(GOAL) Take the line containing "Which shape is" and every line after it in the data below, and print them exactly as given, with nothing else.

◆ ◆ ◆

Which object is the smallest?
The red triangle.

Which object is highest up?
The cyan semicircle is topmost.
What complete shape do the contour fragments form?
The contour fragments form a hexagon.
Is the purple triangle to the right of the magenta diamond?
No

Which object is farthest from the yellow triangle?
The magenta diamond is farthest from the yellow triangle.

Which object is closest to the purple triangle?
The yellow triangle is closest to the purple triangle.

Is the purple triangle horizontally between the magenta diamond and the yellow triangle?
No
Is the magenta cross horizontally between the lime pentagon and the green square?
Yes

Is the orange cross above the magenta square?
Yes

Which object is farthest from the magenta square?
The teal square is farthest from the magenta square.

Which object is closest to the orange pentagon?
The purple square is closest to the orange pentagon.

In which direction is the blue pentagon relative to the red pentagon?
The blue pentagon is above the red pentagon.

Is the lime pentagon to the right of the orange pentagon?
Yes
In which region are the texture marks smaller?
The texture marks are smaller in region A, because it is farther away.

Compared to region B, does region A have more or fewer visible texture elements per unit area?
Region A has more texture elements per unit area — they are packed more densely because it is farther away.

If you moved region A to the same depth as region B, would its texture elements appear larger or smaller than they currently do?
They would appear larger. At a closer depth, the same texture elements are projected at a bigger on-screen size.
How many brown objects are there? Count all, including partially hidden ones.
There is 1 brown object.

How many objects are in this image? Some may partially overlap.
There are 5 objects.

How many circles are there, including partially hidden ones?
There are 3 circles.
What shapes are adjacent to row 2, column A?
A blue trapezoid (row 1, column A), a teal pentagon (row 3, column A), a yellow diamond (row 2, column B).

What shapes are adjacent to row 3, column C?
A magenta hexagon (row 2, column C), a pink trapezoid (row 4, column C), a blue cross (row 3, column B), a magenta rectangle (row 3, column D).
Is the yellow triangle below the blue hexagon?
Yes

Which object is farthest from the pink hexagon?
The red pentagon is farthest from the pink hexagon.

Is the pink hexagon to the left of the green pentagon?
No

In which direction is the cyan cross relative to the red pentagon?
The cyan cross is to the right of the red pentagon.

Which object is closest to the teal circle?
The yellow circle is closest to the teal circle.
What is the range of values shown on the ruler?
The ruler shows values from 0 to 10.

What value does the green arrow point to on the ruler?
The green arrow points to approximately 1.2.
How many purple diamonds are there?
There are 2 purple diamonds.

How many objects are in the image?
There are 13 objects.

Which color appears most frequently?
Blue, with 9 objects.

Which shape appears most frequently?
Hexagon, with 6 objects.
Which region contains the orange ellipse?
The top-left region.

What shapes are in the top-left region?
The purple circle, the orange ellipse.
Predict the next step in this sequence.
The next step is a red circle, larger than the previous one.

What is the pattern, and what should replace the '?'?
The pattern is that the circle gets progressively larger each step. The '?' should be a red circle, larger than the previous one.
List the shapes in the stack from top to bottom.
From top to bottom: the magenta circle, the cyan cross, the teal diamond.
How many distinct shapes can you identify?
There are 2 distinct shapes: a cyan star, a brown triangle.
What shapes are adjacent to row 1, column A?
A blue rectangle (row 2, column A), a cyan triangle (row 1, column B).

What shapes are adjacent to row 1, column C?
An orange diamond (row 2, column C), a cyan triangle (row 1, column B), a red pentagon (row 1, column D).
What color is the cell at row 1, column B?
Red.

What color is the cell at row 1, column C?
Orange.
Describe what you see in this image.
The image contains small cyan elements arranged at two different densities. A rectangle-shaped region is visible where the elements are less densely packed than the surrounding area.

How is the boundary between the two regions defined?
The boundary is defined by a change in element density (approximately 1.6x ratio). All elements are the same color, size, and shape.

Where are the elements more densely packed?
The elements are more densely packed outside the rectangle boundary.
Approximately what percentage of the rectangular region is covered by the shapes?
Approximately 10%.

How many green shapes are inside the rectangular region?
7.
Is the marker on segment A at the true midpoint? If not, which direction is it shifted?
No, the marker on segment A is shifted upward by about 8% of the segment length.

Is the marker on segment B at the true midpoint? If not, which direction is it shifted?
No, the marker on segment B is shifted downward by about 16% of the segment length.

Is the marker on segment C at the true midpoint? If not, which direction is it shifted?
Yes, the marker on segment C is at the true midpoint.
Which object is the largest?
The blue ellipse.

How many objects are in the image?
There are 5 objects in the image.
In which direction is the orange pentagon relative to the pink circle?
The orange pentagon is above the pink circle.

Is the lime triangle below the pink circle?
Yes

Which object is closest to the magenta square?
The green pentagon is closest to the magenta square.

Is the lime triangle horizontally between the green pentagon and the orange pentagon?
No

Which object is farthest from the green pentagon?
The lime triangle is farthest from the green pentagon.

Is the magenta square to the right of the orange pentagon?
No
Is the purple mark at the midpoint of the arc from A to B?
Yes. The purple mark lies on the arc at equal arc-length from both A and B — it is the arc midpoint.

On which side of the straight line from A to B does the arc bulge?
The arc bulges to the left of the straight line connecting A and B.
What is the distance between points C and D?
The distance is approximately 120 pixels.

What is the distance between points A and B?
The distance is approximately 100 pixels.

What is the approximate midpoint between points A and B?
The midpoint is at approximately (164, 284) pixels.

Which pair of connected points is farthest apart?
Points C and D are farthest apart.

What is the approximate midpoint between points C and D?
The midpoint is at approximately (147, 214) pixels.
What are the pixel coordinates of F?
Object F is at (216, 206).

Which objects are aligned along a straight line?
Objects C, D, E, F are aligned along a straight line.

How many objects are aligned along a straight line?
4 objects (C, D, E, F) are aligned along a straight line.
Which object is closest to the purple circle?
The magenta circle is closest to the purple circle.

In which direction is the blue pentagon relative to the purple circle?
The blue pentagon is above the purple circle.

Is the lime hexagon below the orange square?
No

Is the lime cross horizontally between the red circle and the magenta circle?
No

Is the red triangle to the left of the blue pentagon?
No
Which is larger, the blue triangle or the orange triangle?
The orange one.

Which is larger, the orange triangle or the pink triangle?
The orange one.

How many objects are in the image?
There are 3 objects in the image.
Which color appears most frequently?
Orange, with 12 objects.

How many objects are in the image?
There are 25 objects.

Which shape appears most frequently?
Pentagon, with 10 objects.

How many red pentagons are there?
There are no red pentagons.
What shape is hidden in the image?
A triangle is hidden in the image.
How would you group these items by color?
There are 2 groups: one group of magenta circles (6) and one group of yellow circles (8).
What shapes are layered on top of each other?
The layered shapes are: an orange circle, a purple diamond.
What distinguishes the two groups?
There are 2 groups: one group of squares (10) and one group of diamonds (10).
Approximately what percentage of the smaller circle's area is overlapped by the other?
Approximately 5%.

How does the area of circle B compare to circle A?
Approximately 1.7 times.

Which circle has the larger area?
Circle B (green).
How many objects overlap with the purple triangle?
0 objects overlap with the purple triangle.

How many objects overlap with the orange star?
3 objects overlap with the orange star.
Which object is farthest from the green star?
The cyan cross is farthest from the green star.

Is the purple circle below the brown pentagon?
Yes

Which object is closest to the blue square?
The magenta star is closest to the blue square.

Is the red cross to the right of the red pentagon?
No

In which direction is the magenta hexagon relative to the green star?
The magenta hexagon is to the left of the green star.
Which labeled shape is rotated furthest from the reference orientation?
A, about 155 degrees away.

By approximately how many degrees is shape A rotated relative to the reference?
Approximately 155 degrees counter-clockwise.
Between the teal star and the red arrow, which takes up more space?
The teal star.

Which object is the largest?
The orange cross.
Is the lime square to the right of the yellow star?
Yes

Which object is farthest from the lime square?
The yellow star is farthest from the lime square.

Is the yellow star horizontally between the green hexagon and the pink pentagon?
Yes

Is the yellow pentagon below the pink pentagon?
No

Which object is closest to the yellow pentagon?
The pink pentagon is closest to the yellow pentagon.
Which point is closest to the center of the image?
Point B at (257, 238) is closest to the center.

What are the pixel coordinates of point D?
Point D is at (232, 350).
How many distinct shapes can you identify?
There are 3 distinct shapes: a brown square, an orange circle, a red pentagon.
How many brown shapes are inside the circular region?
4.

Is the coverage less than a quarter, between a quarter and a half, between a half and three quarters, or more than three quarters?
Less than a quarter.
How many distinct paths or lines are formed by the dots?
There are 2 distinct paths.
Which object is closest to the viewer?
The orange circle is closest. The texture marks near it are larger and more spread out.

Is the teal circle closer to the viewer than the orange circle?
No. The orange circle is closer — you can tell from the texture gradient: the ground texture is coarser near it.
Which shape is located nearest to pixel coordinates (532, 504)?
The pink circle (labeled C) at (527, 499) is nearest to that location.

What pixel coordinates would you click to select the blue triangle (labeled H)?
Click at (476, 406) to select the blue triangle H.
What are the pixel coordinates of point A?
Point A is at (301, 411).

◆ ◆ ◆

(RESULT OF THE EXERCISE)
Which shape is located nearest to pixel coordinates (532, 504)?
The pink circle (labeled C) at (527, 499) is nearest to that location.

What pixel coordinates would you click to select the blue triangle (labeled H)?
Click at (476, 406) to select the blue triangle H.
What are the pixel coordinates of point A?
Point A is at (301, 411).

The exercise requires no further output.